What is expected: Images should not appear in the copy, yet every line of the listing below must be printed exactly.

Data for this task:
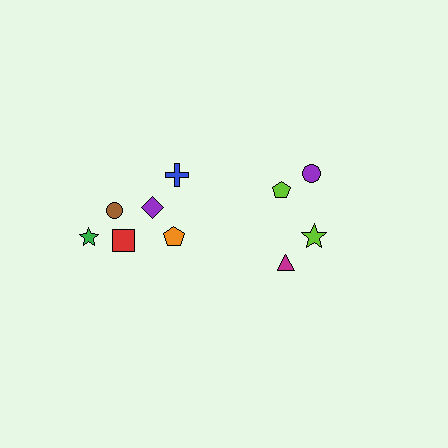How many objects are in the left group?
There are 6 objects.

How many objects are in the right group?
There are 4 objects.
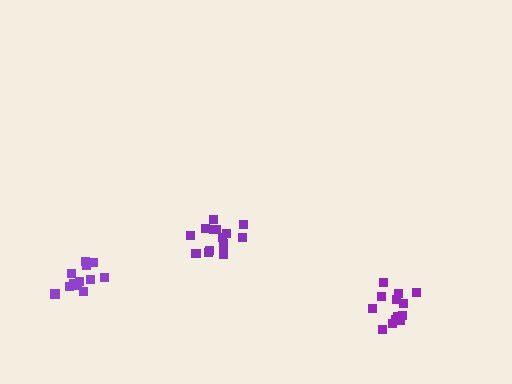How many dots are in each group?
Group 1: 13 dots, Group 2: 12 dots, Group 3: 15 dots (40 total).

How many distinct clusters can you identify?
There are 3 distinct clusters.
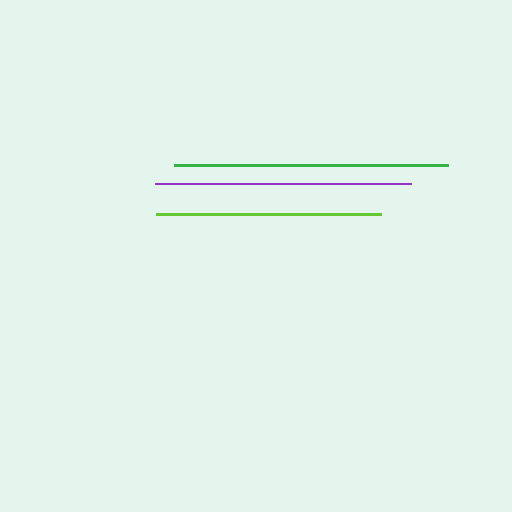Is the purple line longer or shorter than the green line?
The green and purple lines are approximately the same length (about 274 and 256 pixels).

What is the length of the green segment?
The green segment is approximately 274 pixels long.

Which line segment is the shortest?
The lime line is the shortest at approximately 225 pixels.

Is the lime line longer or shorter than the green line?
The green line is longer than the lime line.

Result:
How many objects are in the left group?
There are 6 objects.

How many objects are in the right group?
There are 4 objects.
How many dots are in each group?
Group 1: 13 dots, Group 2: 12 dots, Group 3: 15 dots (40 total).

How many distinct clusters can you identify?
There are 3 distinct clusters.
Is the purple line longer or shorter than the green line?
The green and purple lines are approximately the same length (about 274 and 256 pixels).

What is the length of the green segment?
The green segment is approximately 274 pixels long.

Which line segment is the shortest?
The lime line is the shortest at approximately 225 pixels.

Is the lime line longer or shorter than the green line?
The green line is longer than the lime line.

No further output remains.